| TASK DATA |

━━━━━━━━━━━━━━━━

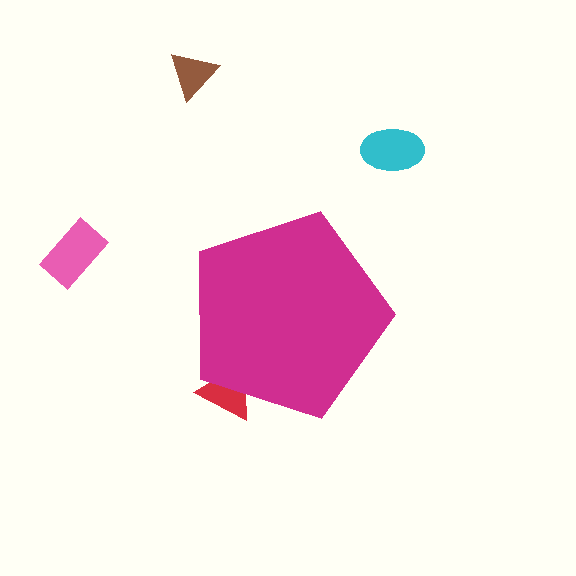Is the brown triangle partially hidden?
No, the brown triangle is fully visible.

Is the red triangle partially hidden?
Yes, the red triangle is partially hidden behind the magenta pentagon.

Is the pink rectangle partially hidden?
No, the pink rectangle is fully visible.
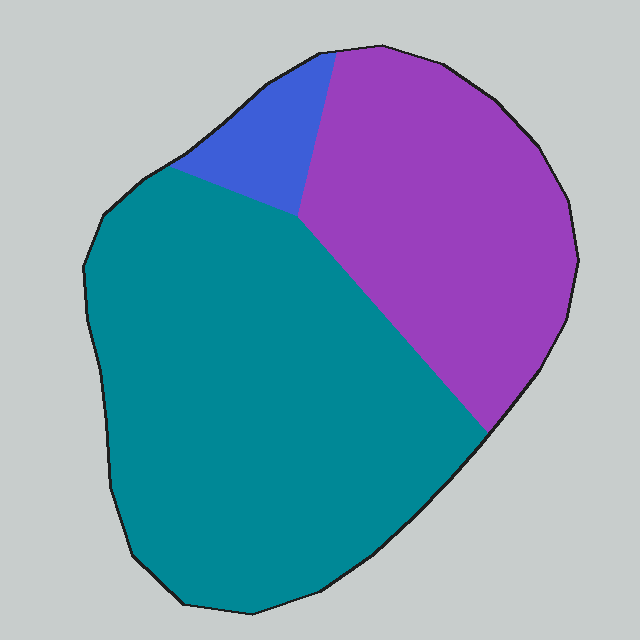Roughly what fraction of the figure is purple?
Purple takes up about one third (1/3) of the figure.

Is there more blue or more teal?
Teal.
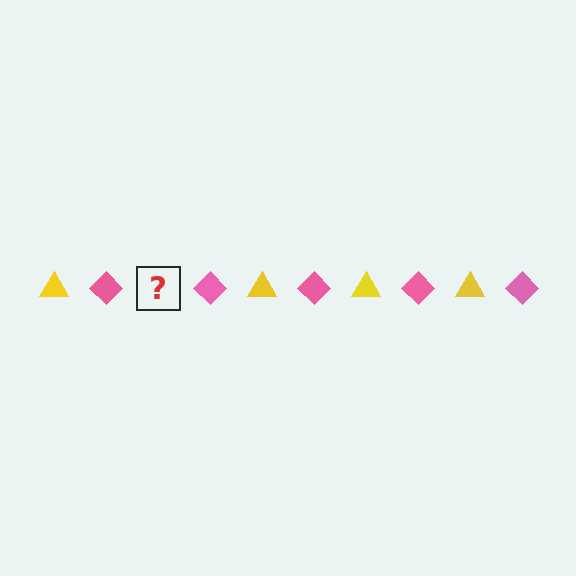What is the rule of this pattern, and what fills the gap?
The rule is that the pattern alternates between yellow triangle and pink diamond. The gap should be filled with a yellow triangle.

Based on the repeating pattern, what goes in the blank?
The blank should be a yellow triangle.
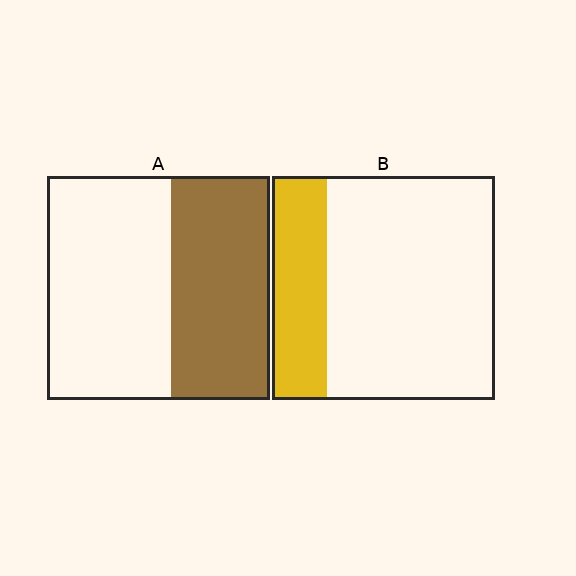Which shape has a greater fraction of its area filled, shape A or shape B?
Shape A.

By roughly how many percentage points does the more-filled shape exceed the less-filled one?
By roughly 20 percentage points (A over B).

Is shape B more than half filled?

━━━━━━━━━━━━━━━━

| BRIEF |
Repeat the material above word for word and skip every image in it.

| CORRECT RESULT |
Is the brown triangle partially hidden?
No, the brown triangle is fully visible.

Is the red triangle partially hidden?
Yes, the red triangle is partially hidden behind the magenta pentagon.

Is the pink rectangle partially hidden?
No, the pink rectangle is fully visible.
Roughly what fraction of the figure is purple?
Purple takes up about one third (1/3) of the figure.

Is there more blue or more teal?
Teal.
What is the rule of this pattern, and what fills the gap?
The rule is that the pattern alternates between yellow triangle and pink diamond. The gap should be filled with a yellow triangle.

Based on the repeating pattern, what goes in the blank?
The blank should be a yellow triangle.
Which shape has a greater fraction of its area filled, shape A or shape B?
Shape A.

By roughly how many percentage points does the more-filled shape exceed the less-filled one?
By roughly 20 percentage points (A over B).

Is shape B more than half filled?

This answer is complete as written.